• Problem: Type out the data exactly as given. Skip any image.

• Raw data:
+--
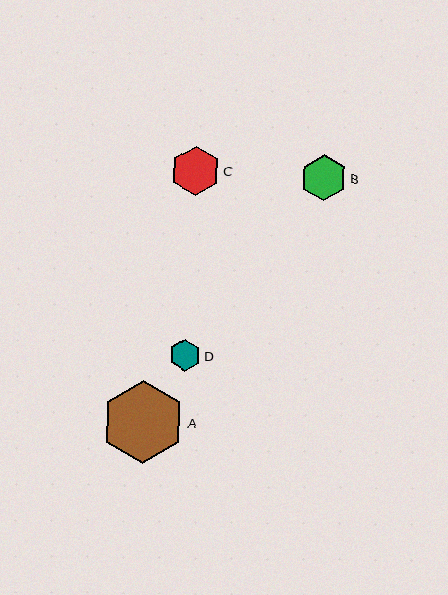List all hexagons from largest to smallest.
From largest to smallest: A, C, B, D.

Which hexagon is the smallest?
Hexagon D is the smallest with a size of approximately 32 pixels.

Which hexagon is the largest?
Hexagon A is the largest with a size of approximately 83 pixels.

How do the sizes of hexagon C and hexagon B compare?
Hexagon C and hexagon B are approximately the same size.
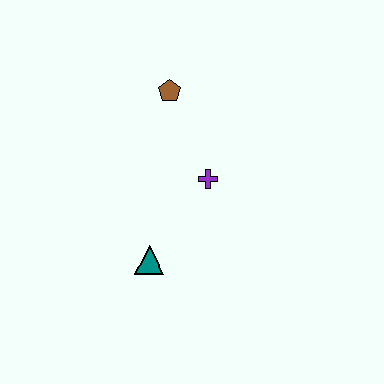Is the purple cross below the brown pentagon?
Yes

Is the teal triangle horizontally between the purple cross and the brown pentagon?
No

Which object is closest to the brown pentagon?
The purple cross is closest to the brown pentagon.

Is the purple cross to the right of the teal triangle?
Yes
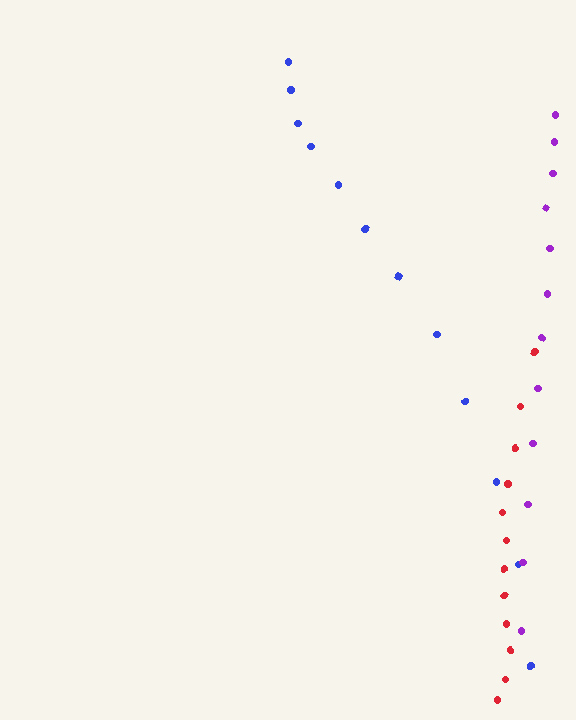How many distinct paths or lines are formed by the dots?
There are 3 distinct paths.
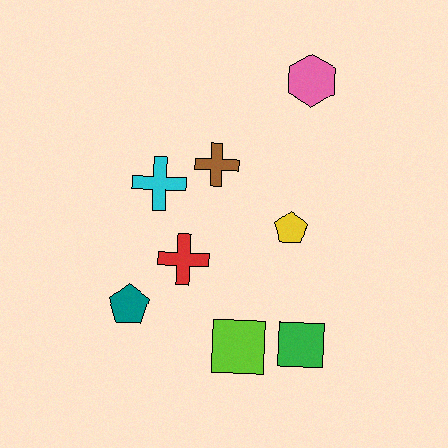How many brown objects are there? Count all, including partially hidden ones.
There is 1 brown object.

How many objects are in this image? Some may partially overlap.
There are 8 objects.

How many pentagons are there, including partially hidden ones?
There are 2 pentagons.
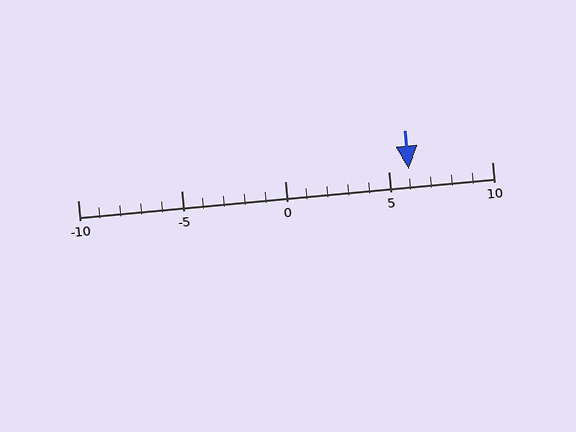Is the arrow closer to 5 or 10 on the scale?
The arrow is closer to 5.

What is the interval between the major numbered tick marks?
The major tick marks are spaced 5 units apart.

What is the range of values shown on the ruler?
The ruler shows values from -10 to 10.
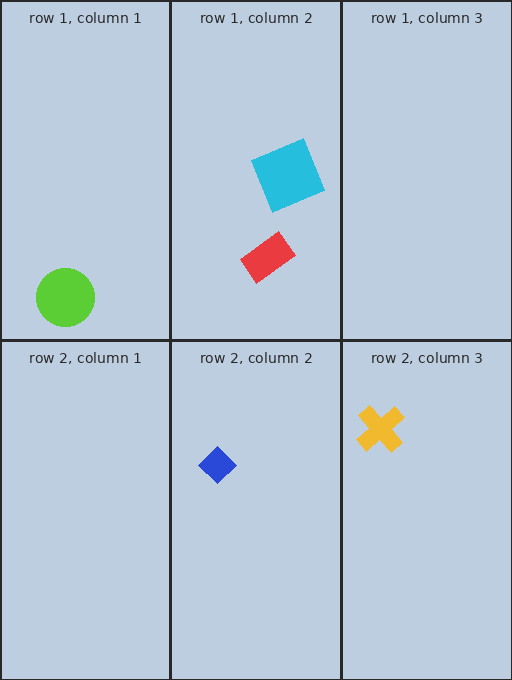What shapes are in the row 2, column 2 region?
The blue diamond.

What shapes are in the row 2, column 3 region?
The yellow cross.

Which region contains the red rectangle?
The row 1, column 2 region.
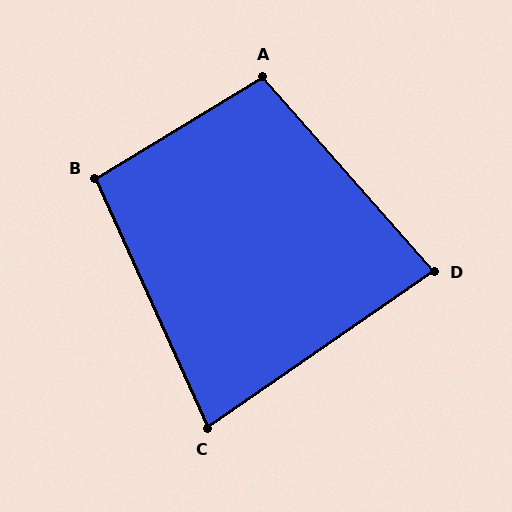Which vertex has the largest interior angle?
A, at approximately 100 degrees.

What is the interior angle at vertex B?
Approximately 97 degrees (obtuse).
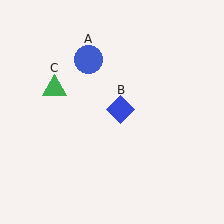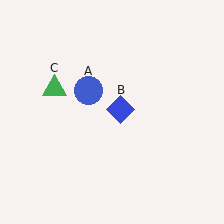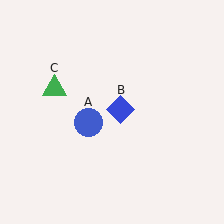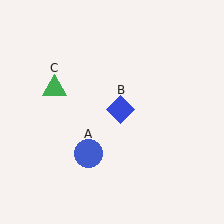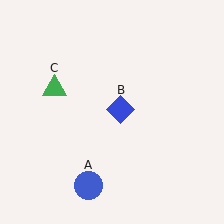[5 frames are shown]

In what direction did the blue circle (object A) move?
The blue circle (object A) moved down.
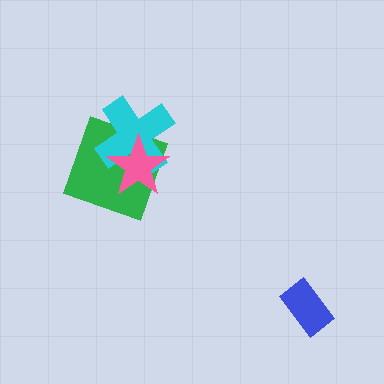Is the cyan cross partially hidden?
Yes, it is partially covered by another shape.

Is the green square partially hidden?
Yes, it is partially covered by another shape.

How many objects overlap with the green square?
2 objects overlap with the green square.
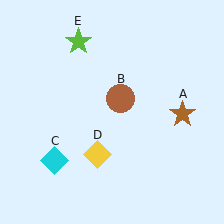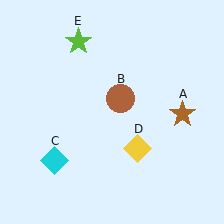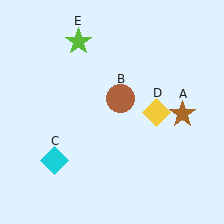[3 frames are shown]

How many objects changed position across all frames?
1 object changed position: yellow diamond (object D).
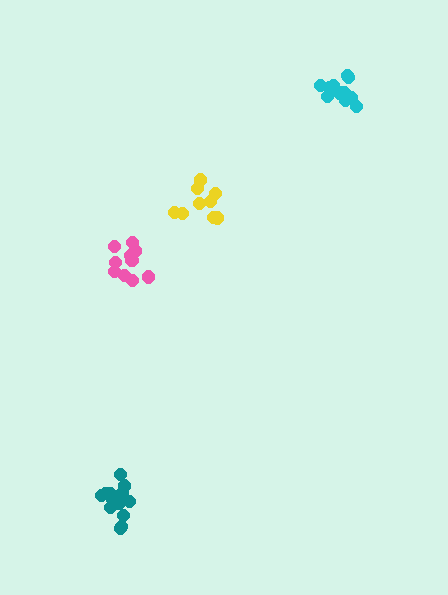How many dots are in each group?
Group 1: 9 dots, Group 2: 10 dots, Group 3: 14 dots, Group 4: 11 dots (44 total).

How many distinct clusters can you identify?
There are 4 distinct clusters.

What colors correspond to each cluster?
The clusters are colored: yellow, pink, teal, cyan.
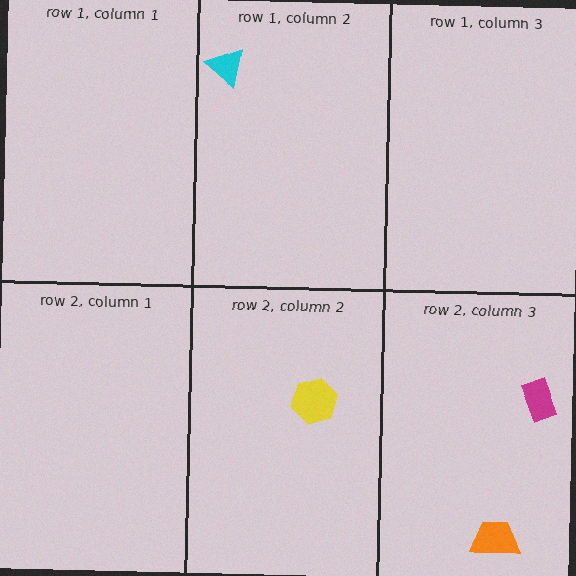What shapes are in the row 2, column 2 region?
The yellow hexagon.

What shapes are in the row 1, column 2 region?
The cyan triangle.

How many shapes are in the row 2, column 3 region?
2.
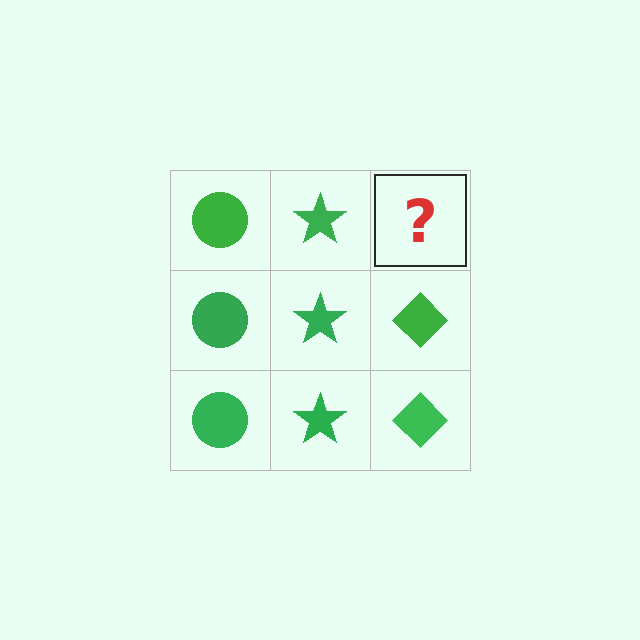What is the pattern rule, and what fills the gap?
The rule is that each column has a consistent shape. The gap should be filled with a green diamond.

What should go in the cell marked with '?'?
The missing cell should contain a green diamond.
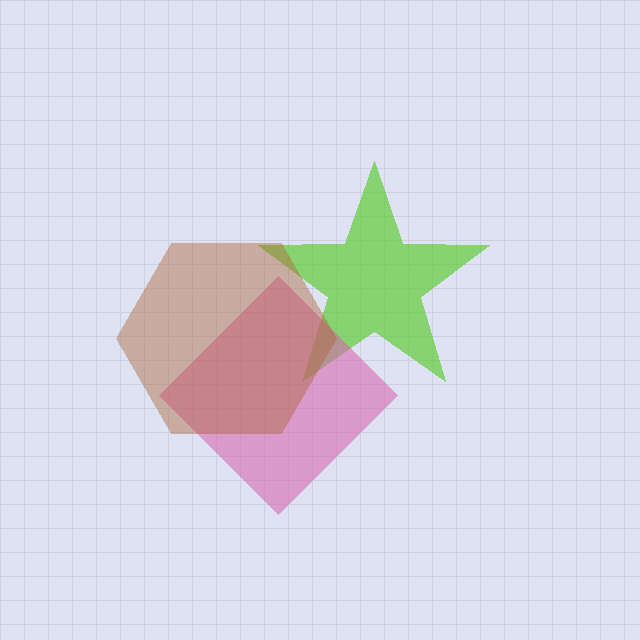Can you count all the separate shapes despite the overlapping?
Yes, there are 3 separate shapes.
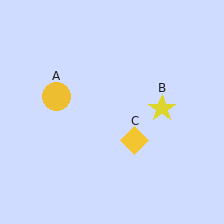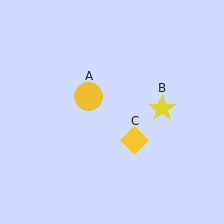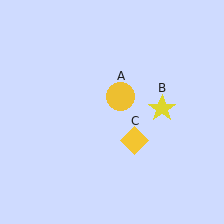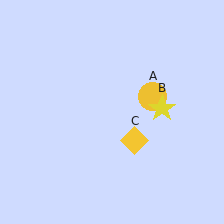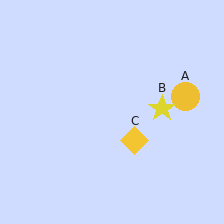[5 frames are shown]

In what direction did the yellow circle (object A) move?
The yellow circle (object A) moved right.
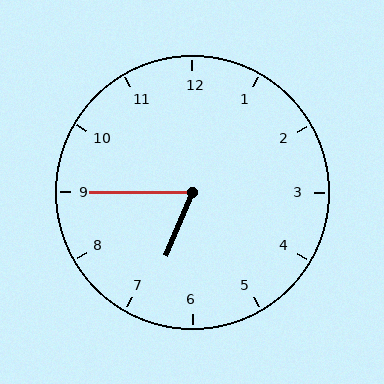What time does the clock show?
6:45.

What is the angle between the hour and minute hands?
Approximately 68 degrees.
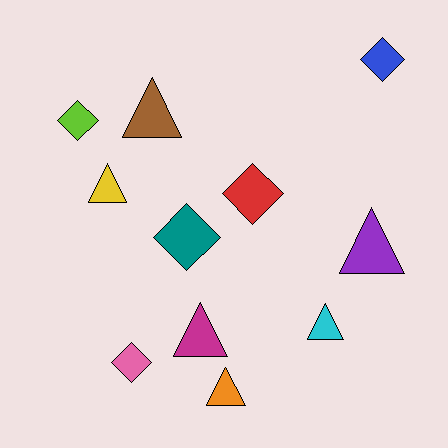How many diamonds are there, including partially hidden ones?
There are 5 diamonds.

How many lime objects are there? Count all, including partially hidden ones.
There is 1 lime object.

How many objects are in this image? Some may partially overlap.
There are 11 objects.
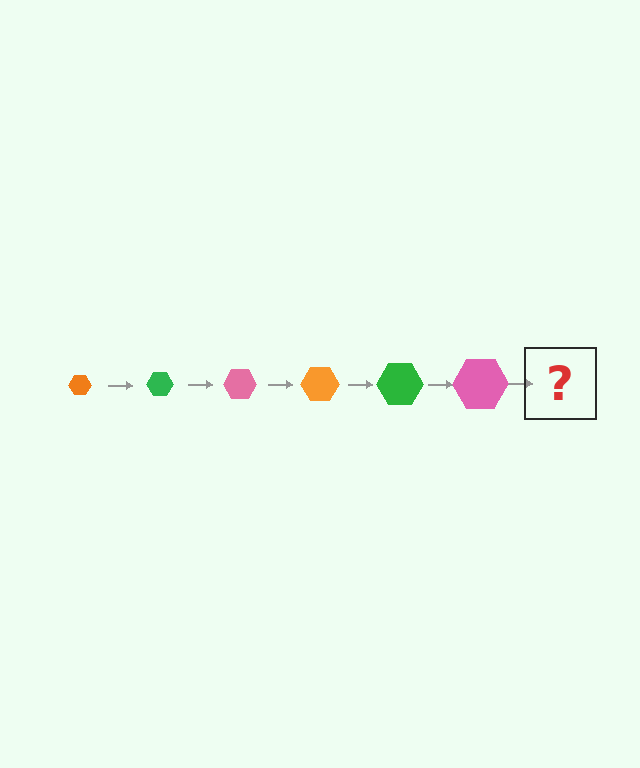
+--
• Written response:
List all hexagons from largest to smallest.
From largest to smallest: A, C, B, D.

Which hexagon is the smallest?
Hexagon D is the smallest with a size of approximately 32 pixels.

Which hexagon is the largest?
Hexagon A is the largest with a size of approximately 83 pixels.

How do the sizes of hexagon C and hexagon B compare?
Hexagon C and hexagon B are approximately the same size.
Is the purple cross below the brown pentagon?
Yes

Is the teal triangle horizontally between the purple cross and the brown pentagon?
No

Which object is closest to the brown pentagon?
The purple cross is closest to the brown pentagon.

Is the purple cross to the right of the teal triangle?
Yes
How many distinct paths or lines are formed by the dots?
There are 3 distinct paths.
How many brown objects are there? Count all, including partially hidden ones.
There is 1 brown object.

How many objects are in this image? Some may partially overlap.
There are 8 objects.

How many pentagons are there, including partially hidden ones?
There are 2 pentagons.
Is the arrow closer to 5 or 10 on the scale?
The arrow is closer to 5.

What is the interval between the major numbered tick marks?
The major tick marks are spaced 5 units apart.

What is the range of values shown on the ruler?
The ruler shows values from -10 to 10.
What shapes are in the row 2, column 2 region?
The blue diamond.

What shapes are in the row 2, column 3 region?
The yellow cross.

Which region contains the red rectangle?
The row 1, column 2 region.
Which vertex has the largest interior angle?
A, at approximately 100 degrees.

What is the interior angle at vertex B?
Approximately 97 degrees (obtuse).
[5 frames are shown]

In what direction did the blue circle (object A) move?
The blue circle (object A) moved down.
Is the cyan cross partially hidden?
Yes, it is partially covered by another shape.

Is the green square partially hidden?
Yes, it is partially covered by another shape.

How many objects overlap with the green square?
2 objects overlap with the green square.
[3 frames are shown]

How many objects changed position across all frames?
1 object changed position: yellow diamond (object D).
How many dots are in each group?
Group 1: 9 dots, Group 2: 10 dots, Group 3: 14 dots, Group 4: 11 dots (44 total).

How many distinct clusters can you identify?
There are 4 distinct clusters.

What colors correspond to each cluster?
The clusters are colored: yellow, pink, teal, cyan.
What shapes are in the row 2, column 2 region?
The yellow hexagon.

What shapes are in the row 1, column 2 region?
The cyan triangle.

How many shapes are in the row 2, column 3 region?
2.
What is the pattern rule, and what fills the gap?
The rule is that each column has a consistent shape. The gap should be filled with a green diamond.

What should go in the cell marked with '?'?
The missing cell should contain a green diamond.
Can you count all the separate shapes despite the overlapping?
Yes, there are 3 separate shapes.
[5 frames are shown]

In what direction did the yellow circle (object A) move?
The yellow circle (object A) moved right.
What time does the clock show?
6:45.

What is the angle between the hour and minute hands?
Approximately 68 degrees.
How many diamonds are there, including partially hidden ones?
There are 5 diamonds.

How many lime objects are there? Count all, including partially hidden ones.
There is 1 lime object.

How many objects are in this image? Some may partially overlap.
There are 11 objects.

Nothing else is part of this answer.